'''

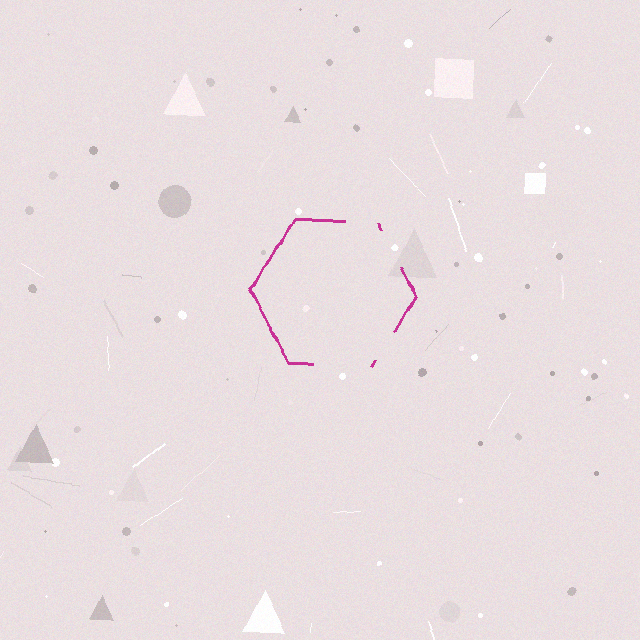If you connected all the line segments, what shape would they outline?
They would outline a hexagon.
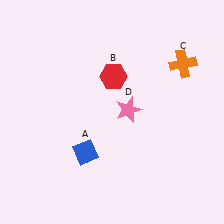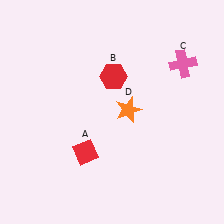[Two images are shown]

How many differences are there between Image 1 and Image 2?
There are 3 differences between the two images.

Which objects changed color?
A changed from blue to red. C changed from orange to pink. D changed from pink to orange.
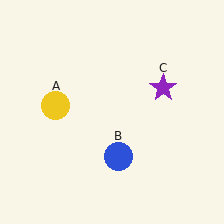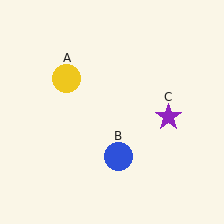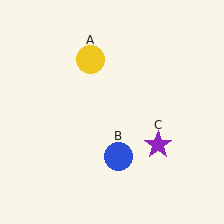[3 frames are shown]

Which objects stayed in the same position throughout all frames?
Blue circle (object B) remained stationary.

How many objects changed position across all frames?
2 objects changed position: yellow circle (object A), purple star (object C).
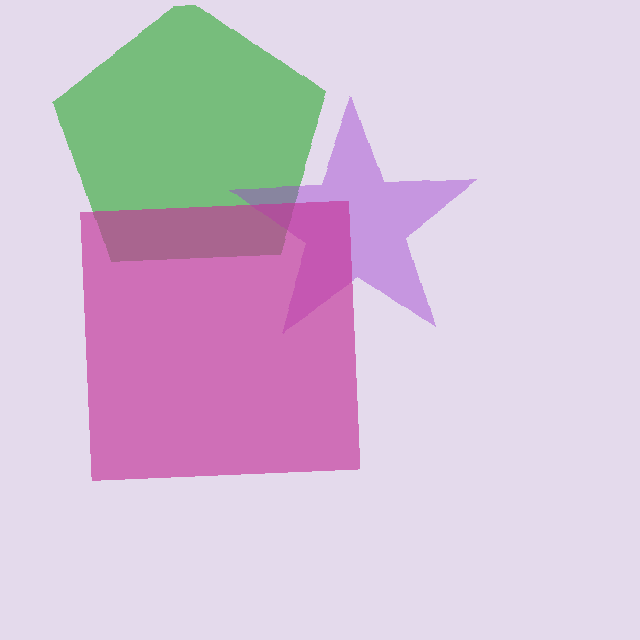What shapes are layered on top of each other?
The layered shapes are: a green pentagon, a purple star, a magenta square.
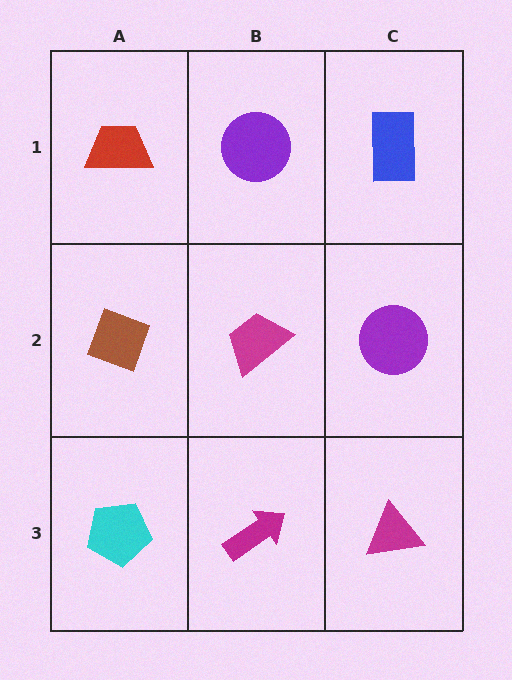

'''

Problem to work on:
Leave out the pictures and quote exactly the lines from the one where "[Two images are shown]" appears to the one where "[3 frames are shown]" appears, both ends counted.

Response to this exercise:
[Two images are shown]

How many differences are there between Image 1 and Image 2?
There are 3 differences between the two images.

Which objects changed color?
A changed from blue to red. C changed from orange to pink. D changed from pink to orange.
[3 frames are shown]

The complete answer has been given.